[Questions about shapes in pictures]
##############################
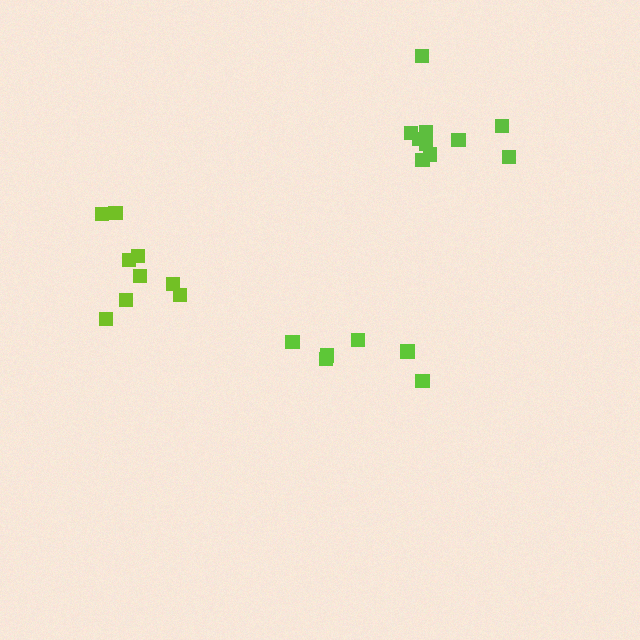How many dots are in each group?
Group 1: 10 dots, Group 2: 6 dots, Group 3: 9 dots (25 total).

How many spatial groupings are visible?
There are 3 spatial groupings.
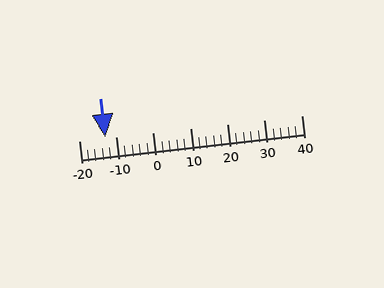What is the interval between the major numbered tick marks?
The major tick marks are spaced 10 units apart.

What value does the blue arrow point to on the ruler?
The blue arrow points to approximately -13.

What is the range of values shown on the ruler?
The ruler shows values from -20 to 40.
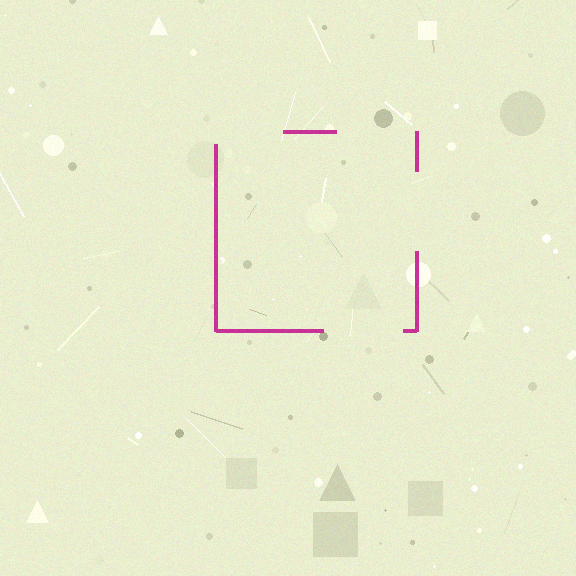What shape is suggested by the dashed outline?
The dashed outline suggests a square.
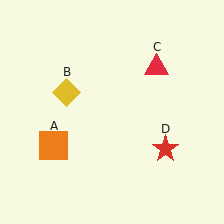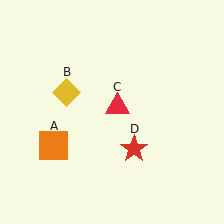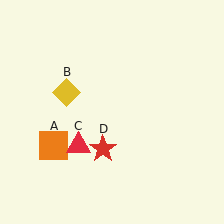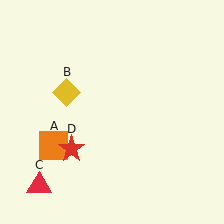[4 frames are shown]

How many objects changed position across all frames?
2 objects changed position: red triangle (object C), red star (object D).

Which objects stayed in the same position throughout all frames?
Orange square (object A) and yellow diamond (object B) remained stationary.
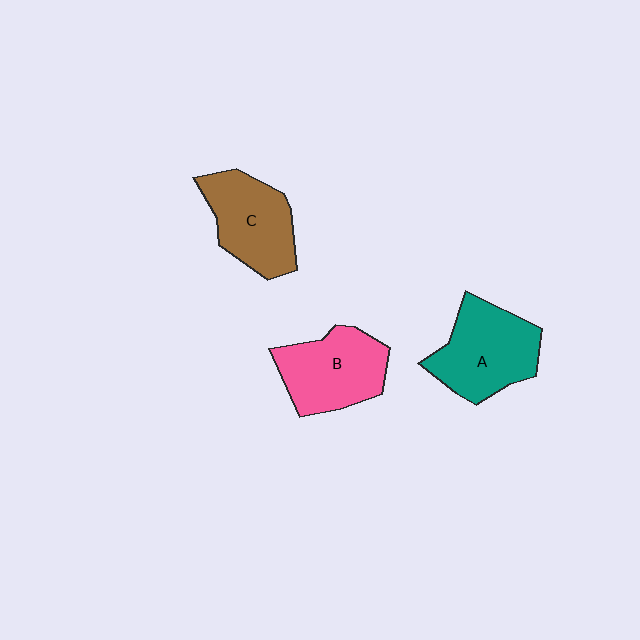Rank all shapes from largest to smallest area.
From largest to smallest: A (teal), B (pink), C (brown).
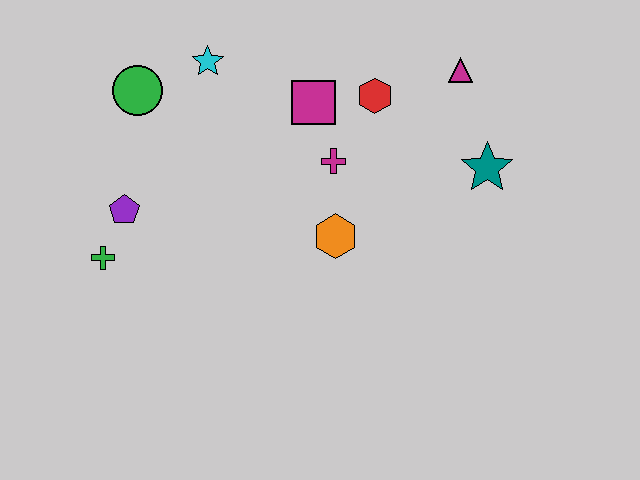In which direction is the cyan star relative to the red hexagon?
The cyan star is to the left of the red hexagon.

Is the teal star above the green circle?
No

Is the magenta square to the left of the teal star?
Yes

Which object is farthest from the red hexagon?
The green cross is farthest from the red hexagon.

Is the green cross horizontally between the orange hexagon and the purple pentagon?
No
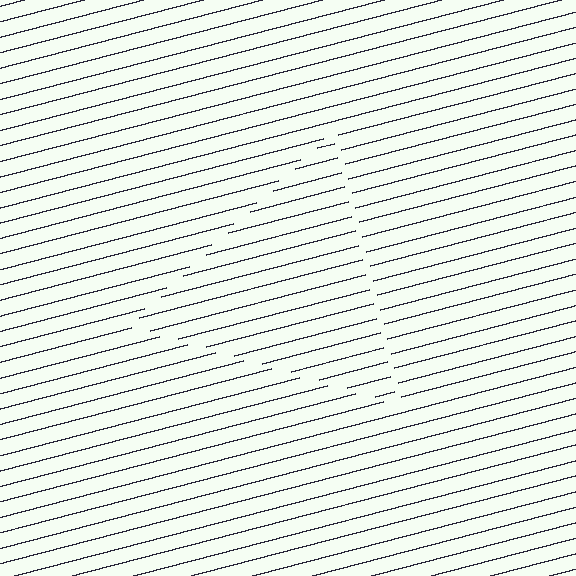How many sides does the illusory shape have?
3 sides — the line-ends trace a triangle.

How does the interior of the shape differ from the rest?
The interior of the shape contains the same grating, shifted by half a period — the contour is defined by the phase discontinuity where line-ends from the inner and outer gratings abut.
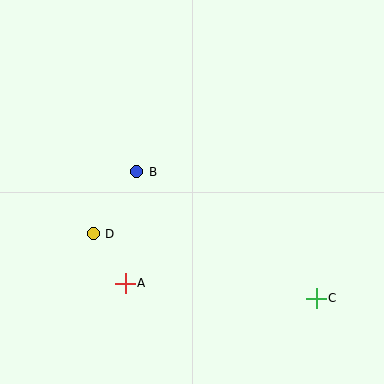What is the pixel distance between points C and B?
The distance between C and B is 219 pixels.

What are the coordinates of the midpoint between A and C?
The midpoint between A and C is at (221, 291).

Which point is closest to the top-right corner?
Point B is closest to the top-right corner.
##############################
*Goal*
Exclude every picture and copy the remaining data exactly.

*The response*
How many dots are in each group?
Group 1: 10 dots, Group 2: 6 dots, Group 3: 9 dots (25 total).

How many spatial groupings are visible?
There are 3 spatial groupings.
What is the interval between the major numbered tick marks?
The major tick marks are spaced 10 units apart.

What value does the blue arrow point to on the ruler?
The blue arrow points to approximately -13.

What is the range of values shown on the ruler?
The ruler shows values from -20 to 40.
What shape is suggested by the dashed outline?
The dashed outline suggests a square.
[4 frames are shown]

How many objects changed position across all frames?
2 objects changed position: red triangle (object C), red star (object D).

Which objects stayed in the same position throughout all frames?
Orange square (object A) and yellow diamond (object B) remained stationary.
Rank all shapes from largest to smallest area.
From largest to smallest: A (teal), B (pink), C (brown).
In which direction is the cyan star relative to the red hexagon?
The cyan star is to the left of the red hexagon.

Is the teal star above the green circle?
No

Is the magenta square to the left of the teal star?
Yes

Which object is farthest from the red hexagon?
The green cross is farthest from the red hexagon.

Is the green cross horizontally between the orange hexagon and the purple pentagon?
No
How many sides does the illusory shape have?
3 sides — the line-ends trace a triangle.

How does the interior of the shape differ from the rest?
The interior of the shape contains the same grating, shifted by half a period — the contour is defined by the phase discontinuity where line-ends from the inner and outer gratings abut.
What is the pixel distance between points C and B?
The distance between C and B is 219 pixels.

What are the coordinates of the midpoint between A and C?
The midpoint between A and C is at (221, 291).

Which point is closest to the top-right corner?
Point B is closest to the top-right corner.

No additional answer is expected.